_SOURCE MATERIAL_
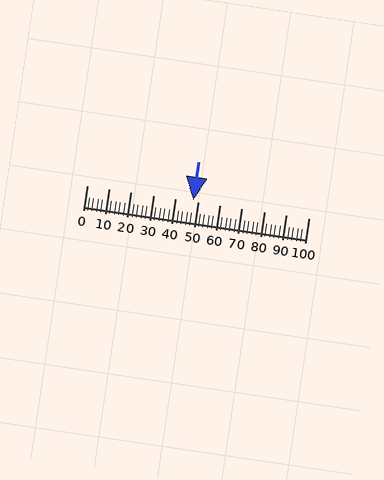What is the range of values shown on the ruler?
The ruler shows values from 0 to 100.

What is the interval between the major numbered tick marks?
The major tick marks are spaced 10 units apart.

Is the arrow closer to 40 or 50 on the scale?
The arrow is closer to 50.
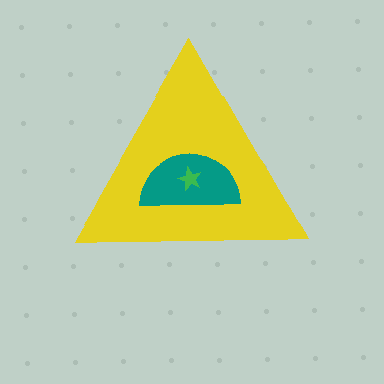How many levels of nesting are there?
3.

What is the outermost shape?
The yellow triangle.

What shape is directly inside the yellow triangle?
The teal semicircle.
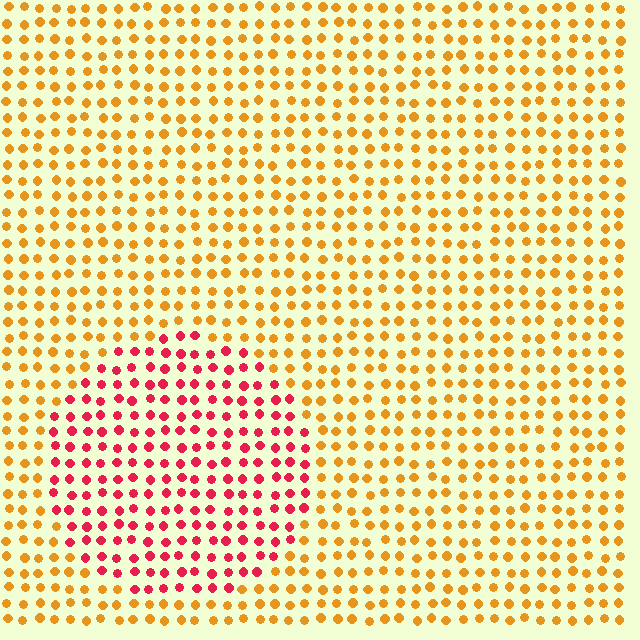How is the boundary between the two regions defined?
The boundary is defined purely by a slight shift in hue (about 50 degrees). Spacing, size, and orientation are identical on both sides.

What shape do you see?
I see a circle.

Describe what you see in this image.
The image is filled with small orange elements in a uniform arrangement. A circle-shaped region is visible where the elements are tinted to a slightly different hue, forming a subtle color boundary.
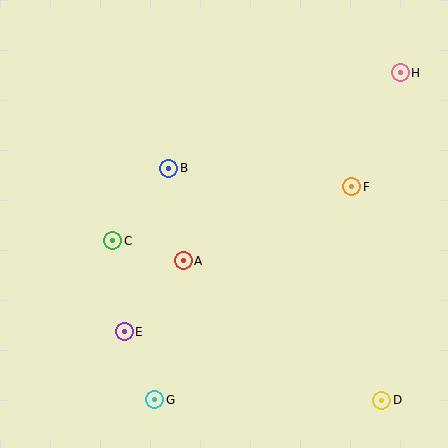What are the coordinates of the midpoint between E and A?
The midpoint between E and A is at (154, 296).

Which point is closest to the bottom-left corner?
Point G is closest to the bottom-left corner.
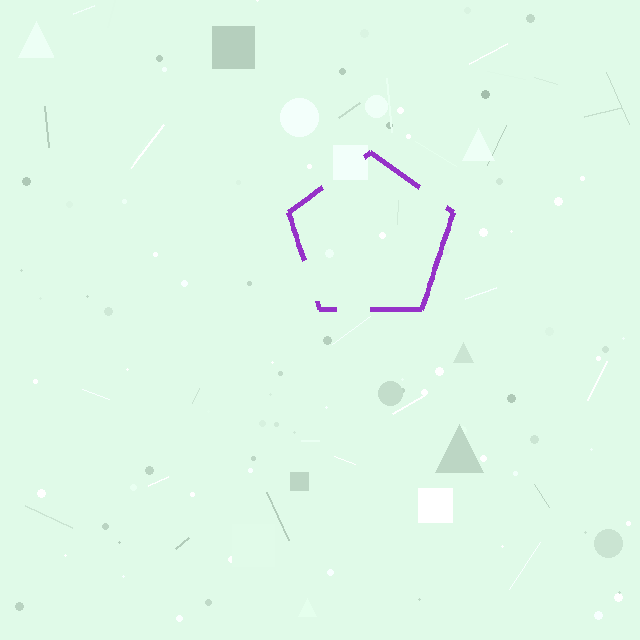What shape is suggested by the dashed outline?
The dashed outline suggests a pentagon.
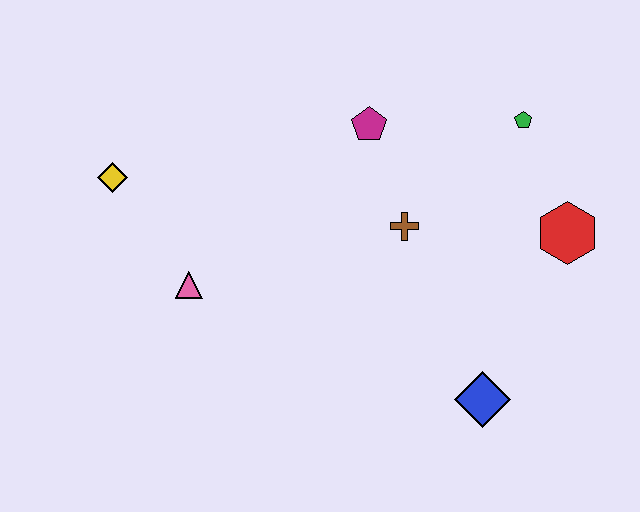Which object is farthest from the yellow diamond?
The red hexagon is farthest from the yellow diamond.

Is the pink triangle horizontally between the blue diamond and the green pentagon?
No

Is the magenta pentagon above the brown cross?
Yes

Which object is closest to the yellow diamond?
The pink triangle is closest to the yellow diamond.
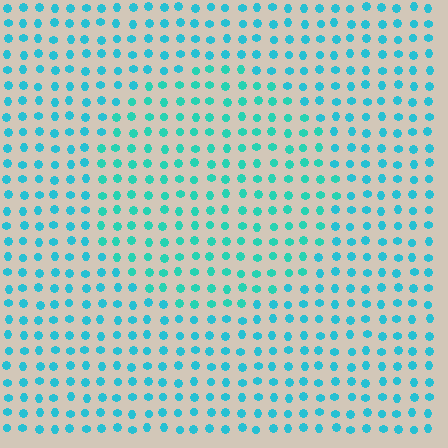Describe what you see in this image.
The image is filled with small cyan elements in a uniform arrangement. A circle-shaped region is visible where the elements are tinted to a slightly different hue, forming a subtle color boundary.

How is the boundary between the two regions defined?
The boundary is defined purely by a slight shift in hue (about 18 degrees). Spacing, size, and orientation are identical on both sides.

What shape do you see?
I see a circle.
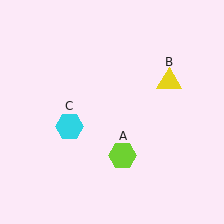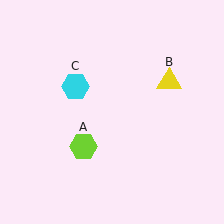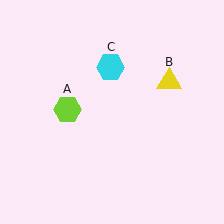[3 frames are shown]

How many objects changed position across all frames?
2 objects changed position: lime hexagon (object A), cyan hexagon (object C).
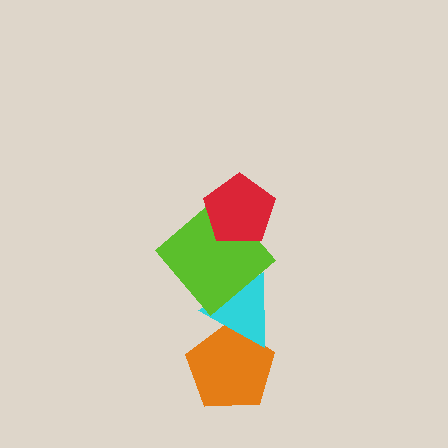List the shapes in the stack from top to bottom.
From top to bottom: the red pentagon, the lime diamond, the cyan triangle, the orange pentagon.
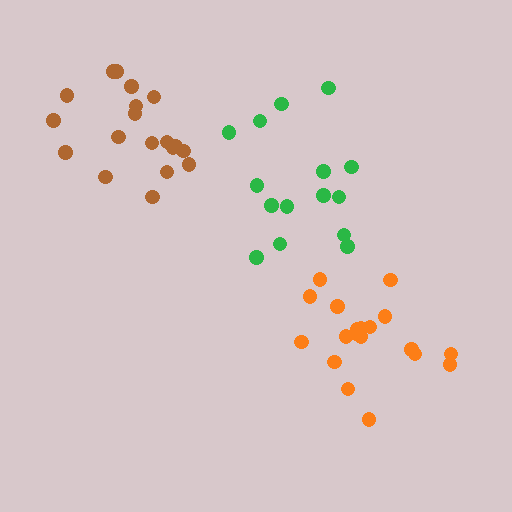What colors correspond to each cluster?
The clusters are colored: orange, green, brown.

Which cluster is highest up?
The brown cluster is topmost.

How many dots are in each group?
Group 1: 20 dots, Group 2: 15 dots, Group 3: 19 dots (54 total).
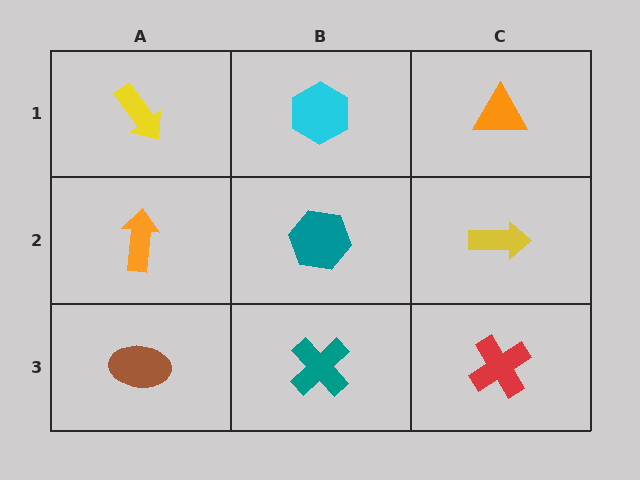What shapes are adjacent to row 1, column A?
An orange arrow (row 2, column A), a cyan hexagon (row 1, column B).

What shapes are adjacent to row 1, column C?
A yellow arrow (row 2, column C), a cyan hexagon (row 1, column B).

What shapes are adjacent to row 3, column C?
A yellow arrow (row 2, column C), a teal cross (row 3, column B).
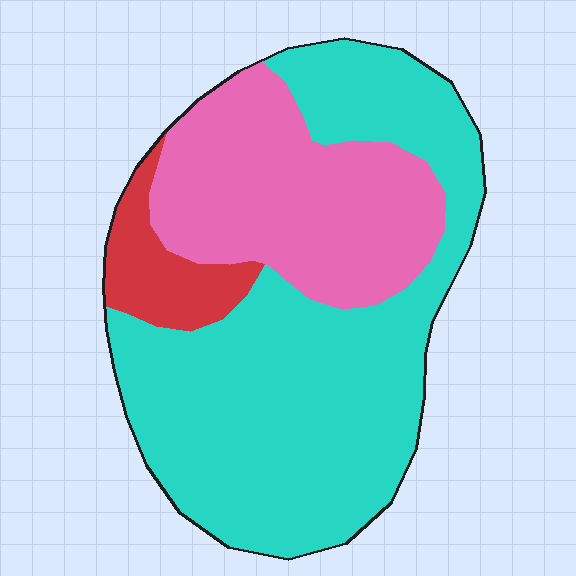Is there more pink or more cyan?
Cyan.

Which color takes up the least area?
Red, at roughly 10%.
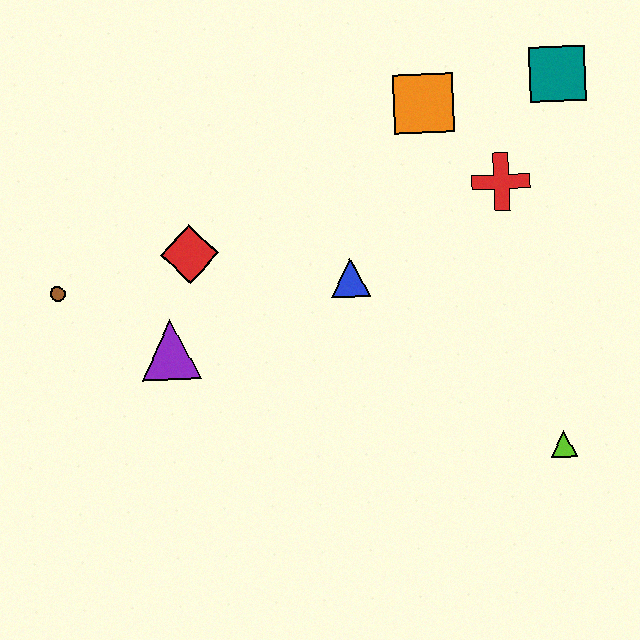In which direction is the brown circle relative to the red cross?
The brown circle is to the left of the red cross.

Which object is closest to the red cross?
The orange square is closest to the red cross.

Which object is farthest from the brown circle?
The teal square is farthest from the brown circle.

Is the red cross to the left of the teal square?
Yes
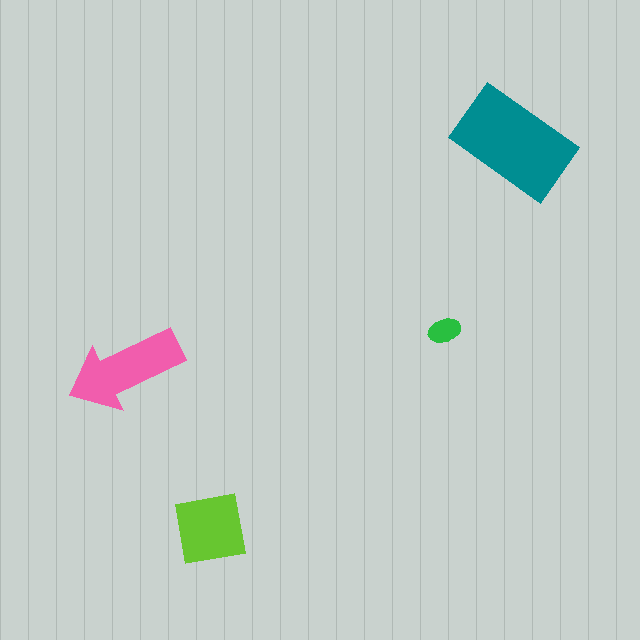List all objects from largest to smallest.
The teal rectangle, the pink arrow, the lime square, the green ellipse.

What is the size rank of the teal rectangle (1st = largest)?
1st.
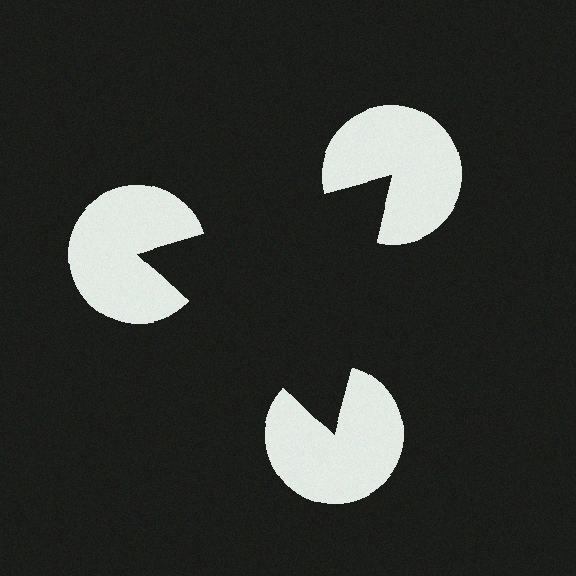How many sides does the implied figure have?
3 sides.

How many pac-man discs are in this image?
There are 3 — one at each vertex of the illusory triangle.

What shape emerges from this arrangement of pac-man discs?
An illusory triangle — its edges are inferred from the aligned wedge cuts in the pac-man discs, not physically drawn.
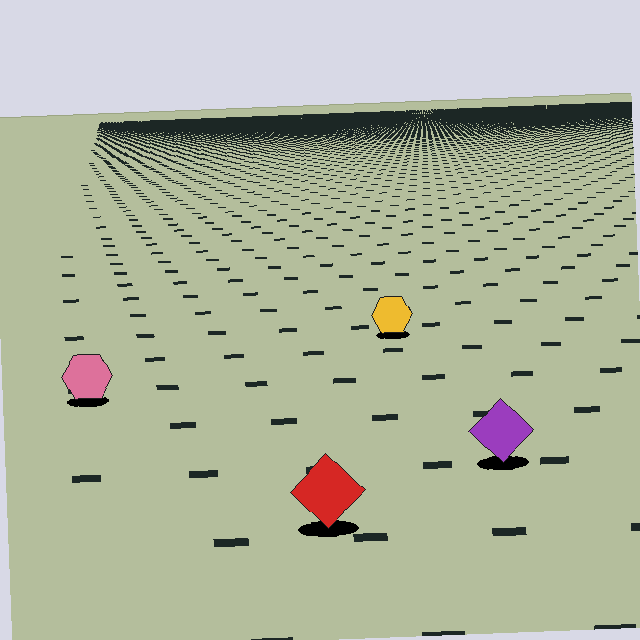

_EXERCISE OBJECTIVE_
Pictures are to be left out; all else in the entries above is to be quoted exactly.

_COMPLETE RESPONSE_
What is the range of values shown on the ruler?
The ruler shows values from 0 to 100.

What is the interval between the major numbered tick marks?
The major tick marks are spaced 10 units apart.

Is the arrow closer to 40 or 50 on the scale?
The arrow is closer to 50.
How many levels of nesting are there?
3.

What is the outermost shape?
The yellow triangle.

What shape is directly inside the yellow triangle?
The teal semicircle.
How is the boundary between the two regions defined?
The boundary is defined purely by a slight shift in hue (about 50 degrees). Spacing, size, and orientation are identical on both sides.

What shape do you see?
I see a circle.

Describe what you see in this image.
The image is filled with small orange elements in a uniform arrangement. A circle-shaped region is visible where the elements are tinted to a slightly different hue, forming a subtle color boundary.
What are the coordinates of the midpoint between E and A?
The midpoint between E and A is at (154, 296).

Which point is closest to the bottom-left corner?
Point G is closest to the bottom-left corner.
What shape is suggested by the dashed outline?
The dashed outline suggests a pentagon.
Which object is farthest from the yellow diamond?
The red hexagon is farthest from the yellow diamond.

Is the pink triangle horizontally between the blue diamond and the green pentagon?
No

Is the magenta pentagon above the brown cross?
Yes

Which object is closest to the yellow diamond?
The pink triangle is closest to the yellow diamond.
Describe what you see in this image.
The image is filled with small cyan elements in a uniform arrangement. A circle-shaped region is visible where the elements are tinted to a slightly different hue, forming a subtle color boundary.

How is the boundary between the two regions defined?
The boundary is defined purely by a slight shift in hue (about 18 degrees). Spacing, size, and orientation are identical on both sides.

What shape do you see?
I see a circle.
[3 frames are shown]

How many objects changed position across all frames?
2 objects changed position: lime hexagon (object A), cyan hexagon (object C).
List the shapes in the stack from top to bottom.
From top to bottom: the red pentagon, the lime diamond, the cyan triangle, the orange pentagon.
What colors correspond to each cluster?
The clusters are colored: orange, green, brown.

Which cluster is highest up?
The brown cluster is topmost.

How many dots are in each group?
Group 1: 20 dots, Group 2: 15 dots, Group 3: 19 dots (54 total).
What shapes are adjacent to row 1, column A?
An orange arrow (row 2, column A), a cyan hexagon (row 1, column B).

What shapes are adjacent to row 1, column C?
A yellow arrow (row 2, column C), a cyan hexagon (row 1, column B).

What shapes are adjacent to row 3, column C?
A yellow arrow (row 2, column C), a teal cross (row 3, column B).
Is there more pink or more cyan?
Cyan.

Which color takes up the least area?
Red, at roughly 10%.
In which direction is the brown circle relative to the red cross?
The brown circle is to the left of the red cross.

Which object is closest to the red cross?
The orange square is closest to the red cross.

Which object is farthest from the brown circle?
The teal square is farthest from the brown circle.

Is the red cross to the left of the teal square?
Yes
List all objects from largest to smallest.
The teal rectangle, the pink arrow, the lime square, the green ellipse.

What is the size rank of the teal rectangle (1st = largest)?
1st.
How many sides does the implied figure have?
3 sides.

How many pac-man discs are in this image?
There are 3 — one at each vertex of the illusory triangle.

What shape emerges from this arrangement of pac-man discs?
An illusory triangle — its edges are inferred from the aligned wedge cuts in the pac-man discs, not physically drawn.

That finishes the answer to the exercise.